§ INSTRUCTION: Every record must appear in your copy exactly as written, with no pictures.

======== RECORDS FOR THE TASK

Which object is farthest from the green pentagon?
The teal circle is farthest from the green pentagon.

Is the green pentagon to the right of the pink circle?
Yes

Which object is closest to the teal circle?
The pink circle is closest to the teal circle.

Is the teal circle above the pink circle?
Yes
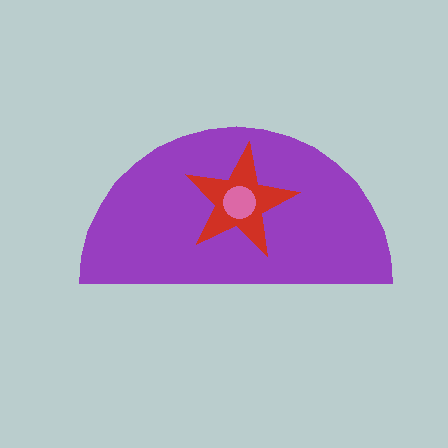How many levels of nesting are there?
3.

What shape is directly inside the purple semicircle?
The red star.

================

§ RIGHT ANSWER:
Which object is farthest from the green pentagon?
The teal circle is farthest from the green pentagon.

Is the green pentagon to the right of the pink circle?
Yes

Which object is closest to the teal circle?
The pink circle is closest to the teal circle.

Is the teal circle above the pink circle?
Yes
How many levels of nesting are there?
3.

What shape is directly inside the purple semicircle?
The red star.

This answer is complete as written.